**PROBLEM DESCRIPTION:**
Reproduce each line, exactly, from the one containing "How many objects overlap with the lime" through the end of the material. Exclude pictures.

________

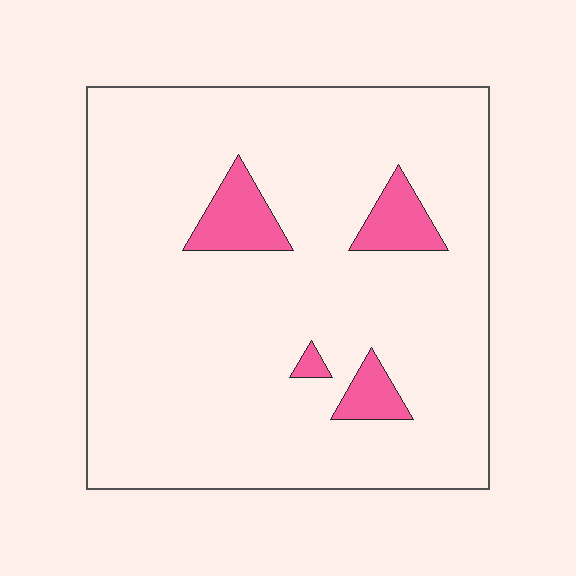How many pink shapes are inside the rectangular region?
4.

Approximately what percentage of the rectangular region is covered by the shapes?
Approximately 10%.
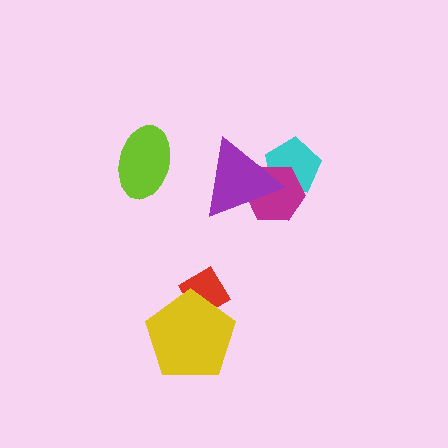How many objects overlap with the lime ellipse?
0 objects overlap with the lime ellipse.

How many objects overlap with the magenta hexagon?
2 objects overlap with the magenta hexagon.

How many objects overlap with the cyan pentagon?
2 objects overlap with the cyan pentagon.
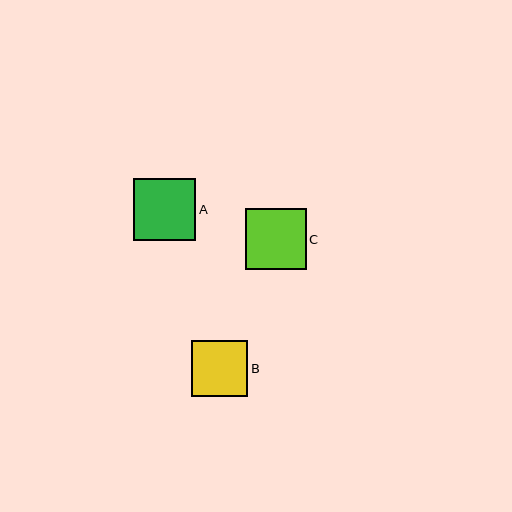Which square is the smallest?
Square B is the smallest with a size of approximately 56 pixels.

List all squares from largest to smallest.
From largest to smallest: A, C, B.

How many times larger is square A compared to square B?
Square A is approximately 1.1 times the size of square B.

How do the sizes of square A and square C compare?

________

**ANSWER TO THE EXERCISE:**
How many objects overlap with the lime ellipse?
0 objects overlap with the lime ellipse.

How many objects overlap with the magenta hexagon?
2 objects overlap with the magenta hexagon.

How many objects overlap with the cyan pentagon?
2 objects overlap with the cyan pentagon.
Which square is the smallest?
Square B is the smallest with a size of approximately 56 pixels.

List all squares from largest to smallest.
From largest to smallest: A, C, B.

How many times larger is square A compared to square B?
Square A is approximately 1.1 times the size of square B.

How do the sizes of square A and square C compare?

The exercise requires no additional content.